**STATED PROBLEM**
In the copy, include every entry exactly but none of the images.

** begin EXTRACTED INFORMATION **

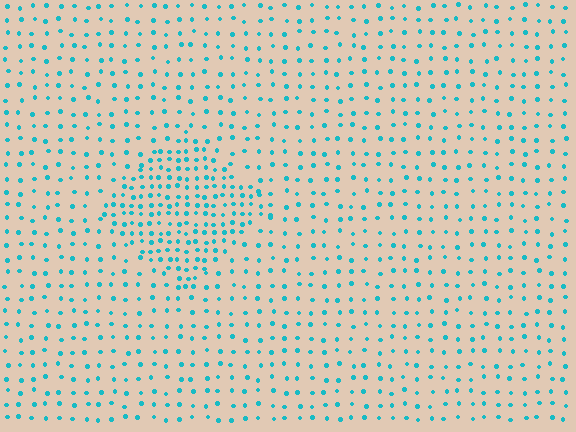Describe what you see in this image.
The image contains small cyan elements arranged at two different densities. A diamond-shaped region is visible where the elements are more densely packed than the surrounding area.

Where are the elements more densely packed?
The elements are more densely packed inside the diamond boundary.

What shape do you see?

** end EXTRACTED INFORMATION **

**SOLUTION FOR THIS TASK**
Describe what you see in this image.
The image contains small cyan elements arranged at two different densities. A diamond-shaped region is visible where the elements are more densely packed than the surrounding area.

Where are the elements more densely packed?
The elements are more densely packed inside the diamond boundary.

What shape do you see?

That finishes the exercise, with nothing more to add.